### WHAT THE EXERCISE ASKS
Set down the material below word for word, excluding the pictures.

* Begin DATASET RECORDS *

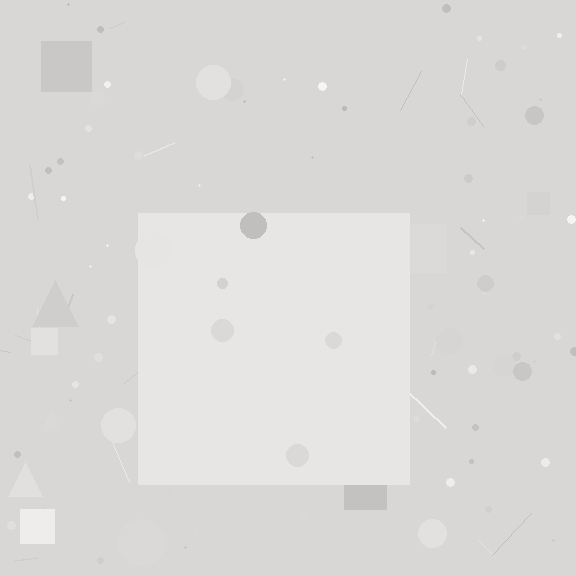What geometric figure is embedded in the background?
A square is embedded in the background.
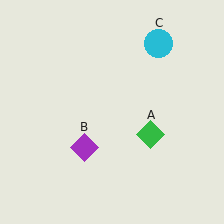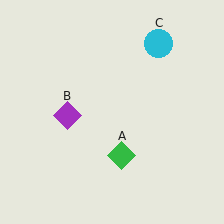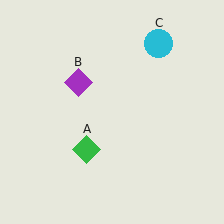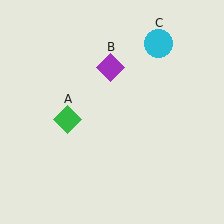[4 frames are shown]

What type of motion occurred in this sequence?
The green diamond (object A), purple diamond (object B) rotated clockwise around the center of the scene.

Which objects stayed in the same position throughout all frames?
Cyan circle (object C) remained stationary.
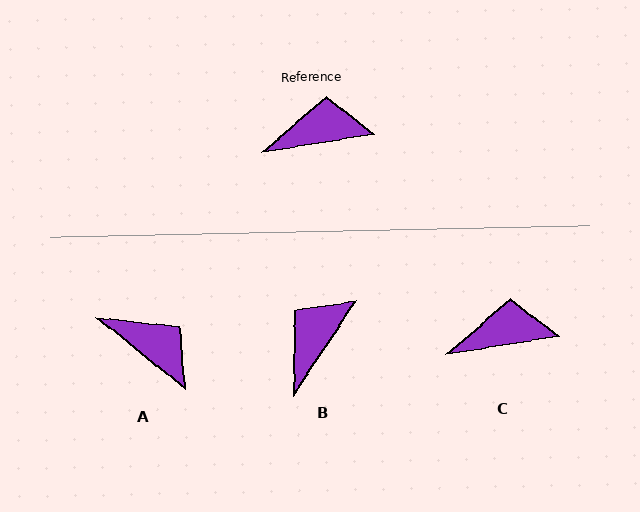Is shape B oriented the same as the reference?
No, it is off by about 47 degrees.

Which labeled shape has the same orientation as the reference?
C.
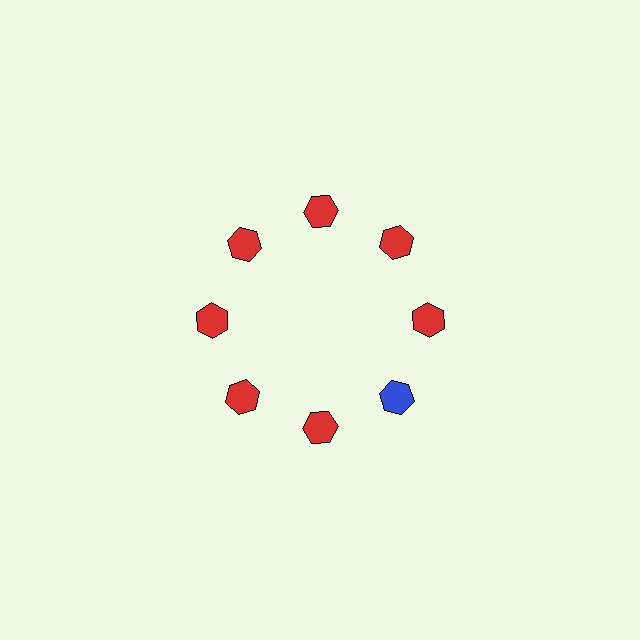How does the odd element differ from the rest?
It has a different color: blue instead of red.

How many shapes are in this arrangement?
There are 8 shapes arranged in a ring pattern.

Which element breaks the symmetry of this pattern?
The blue hexagon at roughly the 4 o'clock position breaks the symmetry. All other shapes are red hexagons.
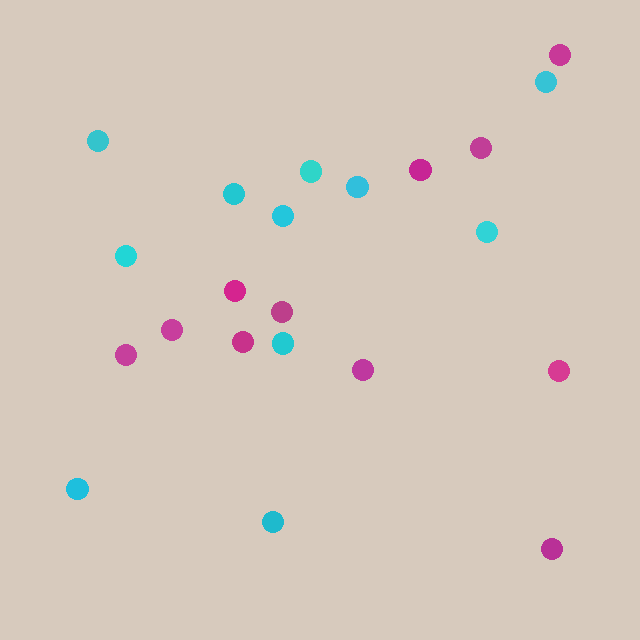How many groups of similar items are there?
There are 2 groups: one group of cyan circles (11) and one group of magenta circles (11).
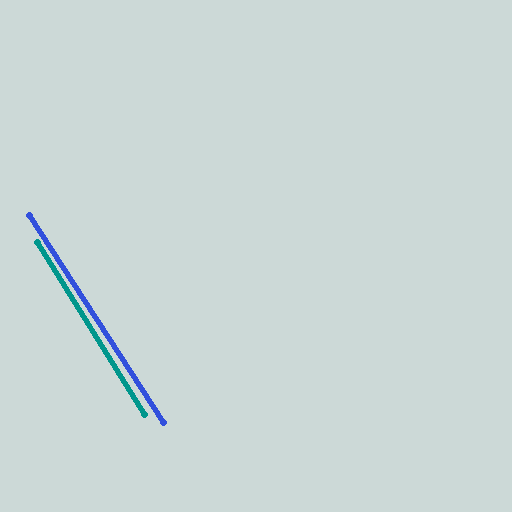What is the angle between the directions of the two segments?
Approximately 1 degree.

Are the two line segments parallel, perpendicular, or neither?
Parallel — their directions differ by only 1.2°.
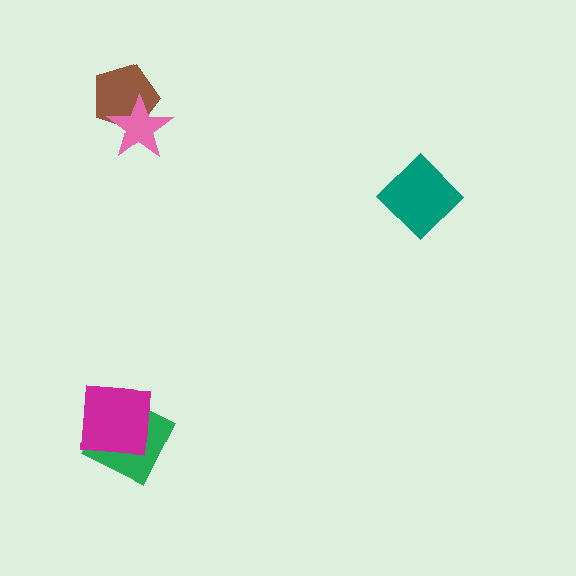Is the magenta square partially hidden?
No, no other shape covers it.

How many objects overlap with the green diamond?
1 object overlaps with the green diamond.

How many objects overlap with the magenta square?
1 object overlaps with the magenta square.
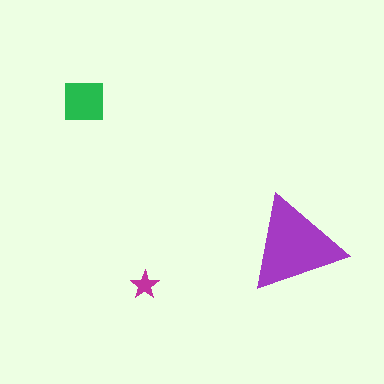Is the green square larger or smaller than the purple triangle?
Smaller.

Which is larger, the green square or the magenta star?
The green square.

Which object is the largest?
The purple triangle.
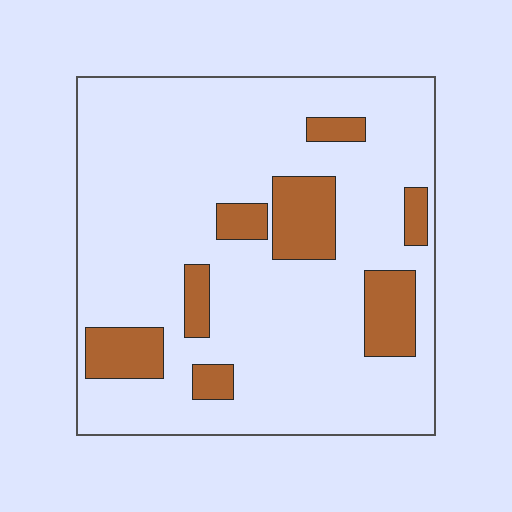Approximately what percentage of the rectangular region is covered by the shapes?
Approximately 15%.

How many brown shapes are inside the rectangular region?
8.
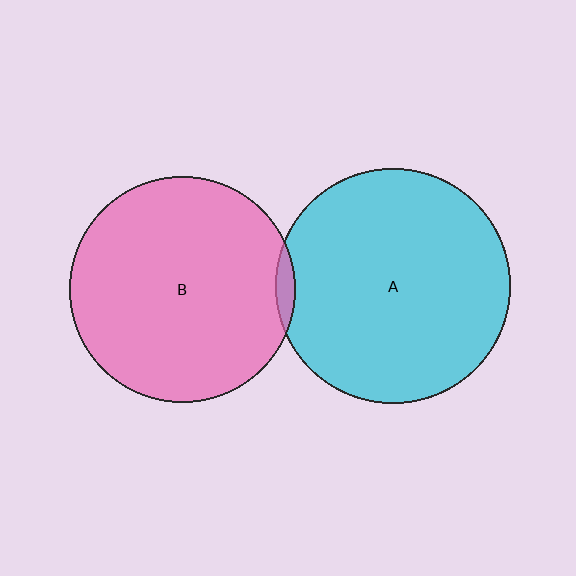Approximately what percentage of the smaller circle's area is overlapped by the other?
Approximately 5%.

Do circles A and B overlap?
Yes.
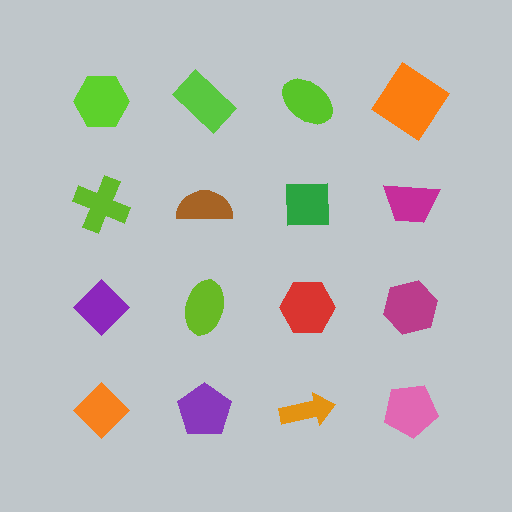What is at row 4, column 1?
An orange diamond.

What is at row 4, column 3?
An orange arrow.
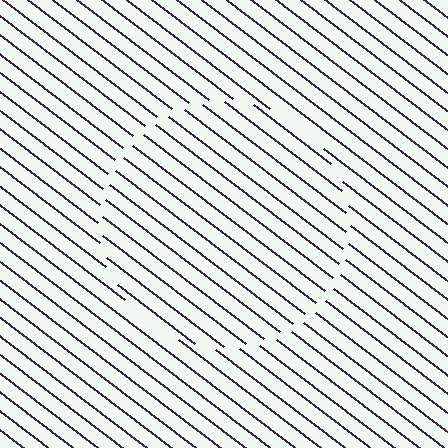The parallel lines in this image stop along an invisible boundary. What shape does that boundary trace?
An illusory circle. The interior of the shape contains the same grating, shifted by half a period — the contour is defined by the phase discontinuity where line-ends from the inner and outer gratings abut.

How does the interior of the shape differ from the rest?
The interior of the shape contains the same grating, shifted by half a period — the contour is defined by the phase discontinuity where line-ends from the inner and outer gratings abut.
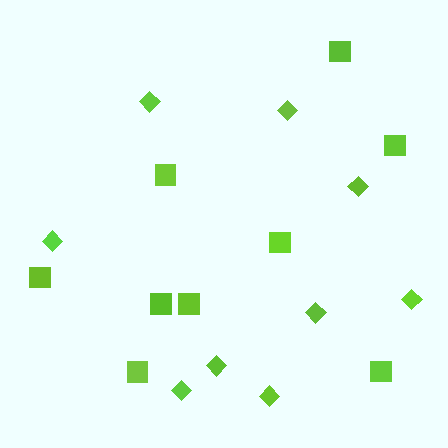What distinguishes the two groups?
There are 2 groups: one group of diamonds (9) and one group of squares (9).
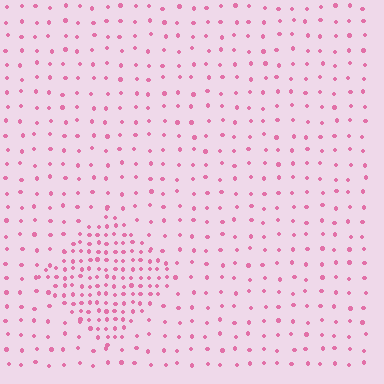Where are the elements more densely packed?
The elements are more densely packed inside the diamond boundary.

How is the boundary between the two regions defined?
The boundary is defined by a change in element density (approximately 2.8x ratio). All elements are the same color, size, and shape.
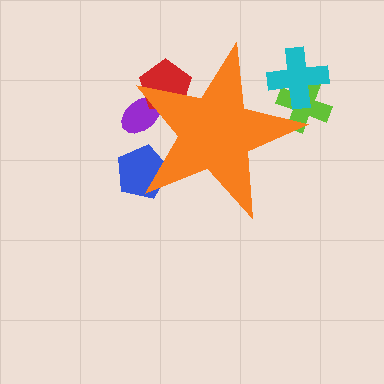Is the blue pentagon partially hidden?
Yes, the blue pentagon is partially hidden behind the orange star.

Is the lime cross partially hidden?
Yes, the lime cross is partially hidden behind the orange star.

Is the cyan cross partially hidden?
No, the cyan cross is fully visible.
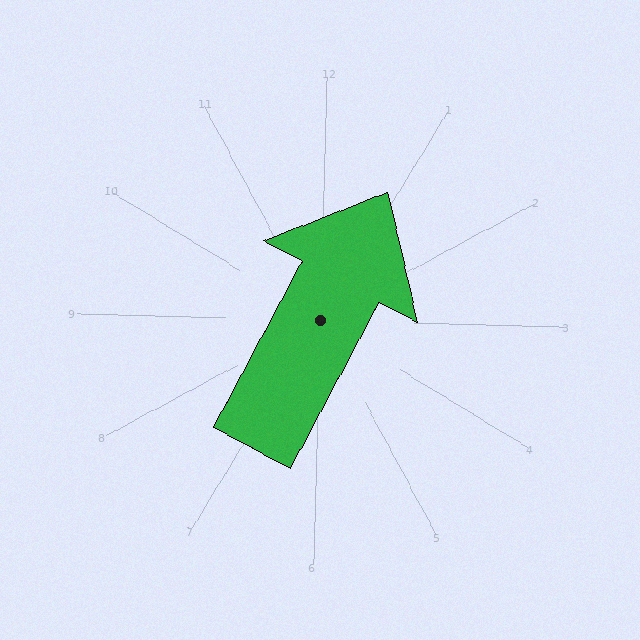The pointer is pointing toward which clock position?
Roughly 1 o'clock.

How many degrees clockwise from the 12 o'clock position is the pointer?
Approximately 26 degrees.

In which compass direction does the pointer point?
Northeast.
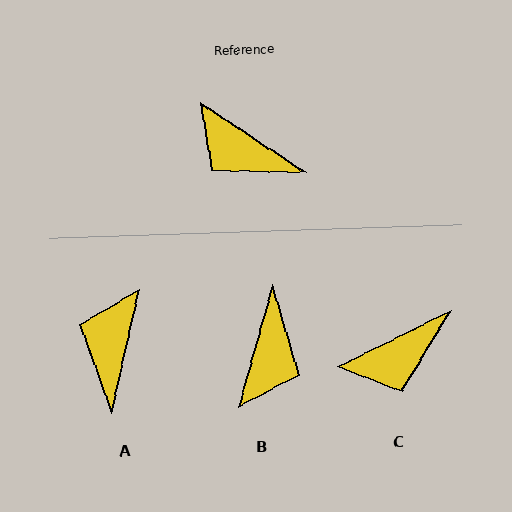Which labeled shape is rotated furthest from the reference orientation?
B, about 108 degrees away.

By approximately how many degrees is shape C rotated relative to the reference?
Approximately 60 degrees counter-clockwise.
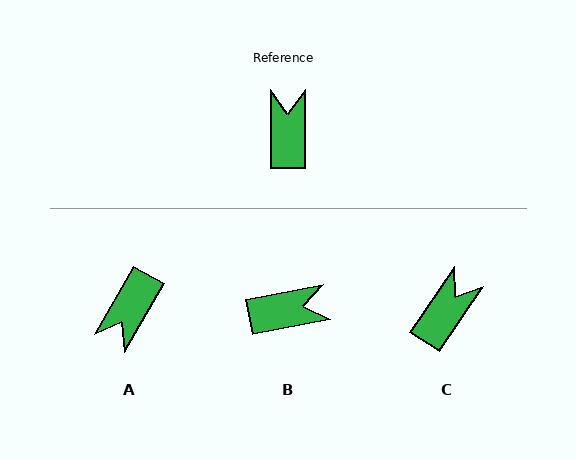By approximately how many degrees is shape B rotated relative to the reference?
Approximately 79 degrees clockwise.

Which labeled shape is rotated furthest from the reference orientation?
A, about 150 degrees away.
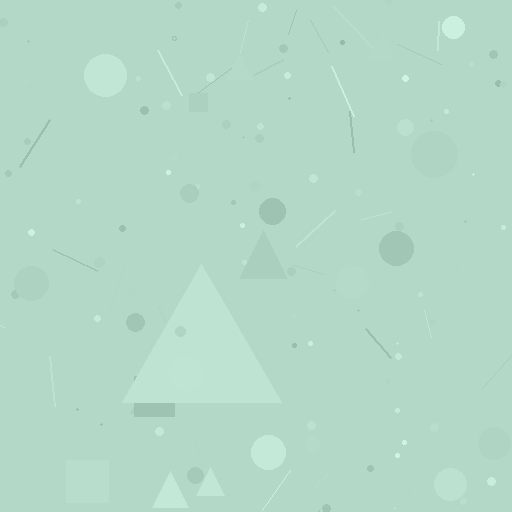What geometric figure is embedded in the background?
A triangle is embedded in the background.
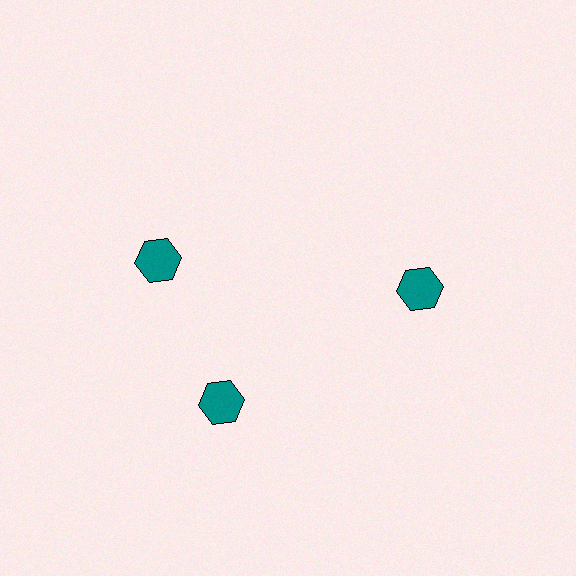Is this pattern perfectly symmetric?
No. The 3 teal hexagons are arranged in a ring, but one element near the 11 o'clock position is rotated out of alignment along the ring, breaking the 3-fold rotational symmetry.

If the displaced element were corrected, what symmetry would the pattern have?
It would have 3-fold rotational symmetry — the pattern would map onto itself every 120 degrees.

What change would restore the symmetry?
The symmetry would be restored by rotating it back into even spacing with its neighbors so that all 3 hexagons sit at equal angles and equal distance from the center.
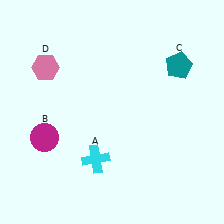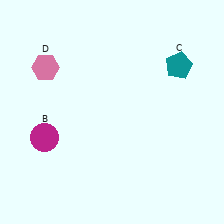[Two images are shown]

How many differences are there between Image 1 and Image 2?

* End DATASET RECORDS *

### SOLUTION BELOW
What geometric figure is embedded in the background?
A square is embedded in the background.
[4 frames are shown]

What type of motion occurred in this sequence?
The green diamond (object A), purple diamond (object B) rotated clockwise around the center of the scene.

Which objects stayed in the same position throughout all frames?
Cyan circle (object C) remained stationary.
Is shape B oriented the same as the reference?
No, it is off by about 47 degrees.

Which labeled shape has the same orientation as the reference?
C.
How does the odd element differ from the rest?
It has a different color: blue instead of red.

How many shapes are in this arrangement?
There are 8 shapes arranged in a ring pattern.

Which element breaks the symmetry of this pattern?
The blue hexagon at roughly the 4 o'clock position breaks the symmetry. All other shapes are red hexagons.
How many groups of similar items are there?
There are 2 groups: one group of cyan circles (11) and one group of magenta circles (11).
What is the angle between the directions of the two segments?
Approximately 1 degree.

Are the two line segments parallel, perpendicular, or neither?
Parallel — their directions differ by only 1.2°.
Is the magenta square partially hidden?
No, no other shape covers it.

How many objects overlap with the green diamond?
1 object overlaps with the green diamond.

How many objects overlap with the magenta square?
1 object overlaps with the magenta square.
Is the green square larger or smaller than the purple triangle?
Smaller.

Which is larger, the green square or the magenta star?
The green square.

Which object is the largest?
The purple triangle.
Approximately what percentage of the rectangular region is covered by the shapes?
Approximately 15%.

How many brown shapes are inside the rectangular region?
8.
Approximately what percentage of the smaller circle's area is overlapped by the other?
Approximately 5%.

Do circles A and B overlap?
Yes.
What is at row 4, column 1?
An orange diamond.

What is at row 4, column 3?
An orange arrow.
The parallel lines in this image stop along an invisible boundary. What shape does that boundary trace?
An illusory circle. The interior of the shape contains the same grating, shifted by half a period — the contour is defined by the phase discontinuity where line-ends from the inner and outer gratings abut.

How does the interior of the shape differ from the rest?
The interior of the shape contains the same grating, shifted by half a period — the contour is defined by the phase discontinuity where line-ends from the inner and outer gratings abut.
What distinguishes the two groups?
There are 2 groups: one group of diamonds (9) and one group of squares (9).
Where are the elements more densely packed?
The elements are more densely packed inside the diamond boundary.

How is the boundary between the two regions defined?
The boundary is defined by a change in element density (approximately 2.8x ratio). All elements are the same color, size, and shape.
Is the blue pentagon partially hidden?
Yes, the blue pentagon is partially hidden behind the orange star.

Is the lime cross partially hidden?
Yes, the lime cross is partially hidden behind the orange star.

Is the cyan cross partially hidden?
No, the cyan cross is fully visible.
The pointer is pointing toward which clock position?
Roughly 1 o'clock.

How many degrees clockwise from the 12 o'clock position is the pointer?
Approximately 26 degrees.

In which compass direction does the pointer point?
Northeast.
Which labeled shape is rotated furthest from the reference orientation?
B, about 108 degrees away.

By approximately how many degrees is shape C rotated relative to the reference?
Approximately 60 degrees counter-clockwise.
By approximately how many degrees is shape B rotated relative to the reference?
Approximately 79 degrees clockwise.

Which labeled shape is rotated furthest from the reference orientation?
A, about 150 degrees away.
What geometric figure is embedded in the background?
A triangle is embedded in the background.
Is this pattern perfectly symmetric?
No. The 3 teal hexagons are arranged in a ring, but one element near the 11 o'clock position is rotated out of alignment along the ring, breaking the 3-fold rotational symmetry.

If the displaced element were corrected, what symmetry would the pattern have?
It would have 3-fold rotational symmetry — the pattern would map onto itself every 120 degrees.

What change would restore the symmetry?
The symmetry would be restored by rotating it back into even spacing with its neighbors so that all 3 hexagons sit at equal angles and equal distance from the center.
[Two images are shown]

How many differences are there between Image 1 and Image 2?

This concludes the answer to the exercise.